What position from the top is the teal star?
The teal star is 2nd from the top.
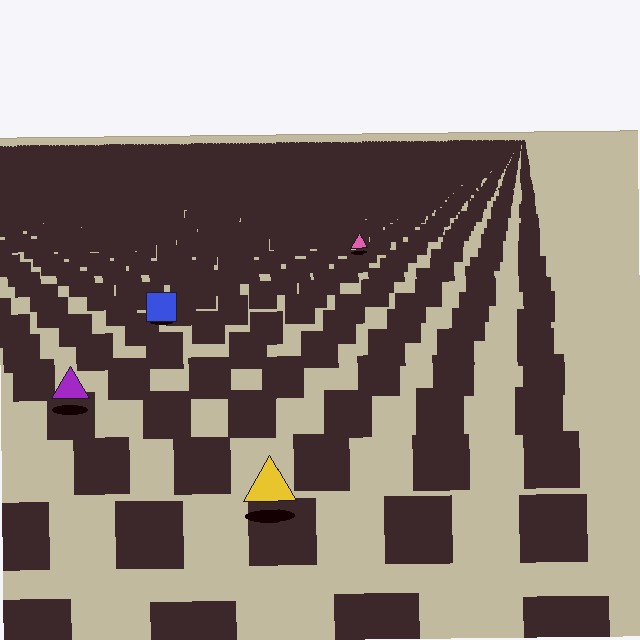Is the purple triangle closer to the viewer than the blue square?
Yes. The purple triangle is closer — you can tell from the texture gradient: the ground texture is coarser near it.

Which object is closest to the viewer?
The yellow triangle is closest. The texture marks near it are larger and more spread out.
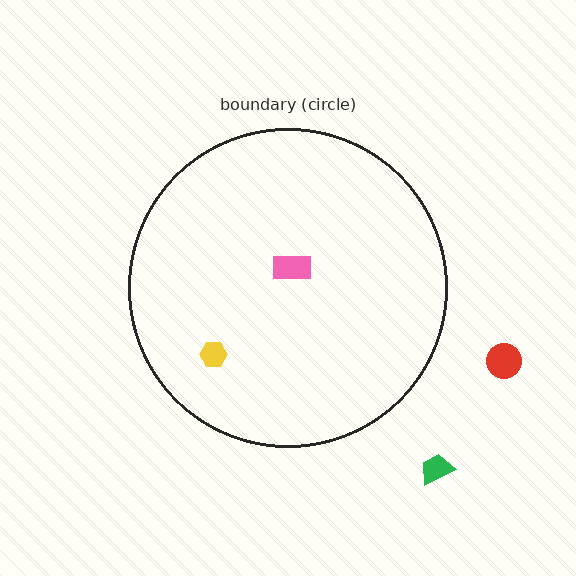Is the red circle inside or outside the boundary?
Outside.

# GOAL
Copy every entry exactly as written. Pictures are excluded.

# SOLUTION TO THIS TASK
What position from the top is the teal star?
The teal star is 2nd from the top.
Is the purple triangle closer to the viewer than the blue square?
Yes. The purple triangle is closer — you can tell from the texture gradient: the ground texture is coarser near it.

Which object is closest to the viewer?
The yellow triangle is closest. The texture marks near it are larger and more spread out.
Is the red circle inside or outside the boundary?
Outside.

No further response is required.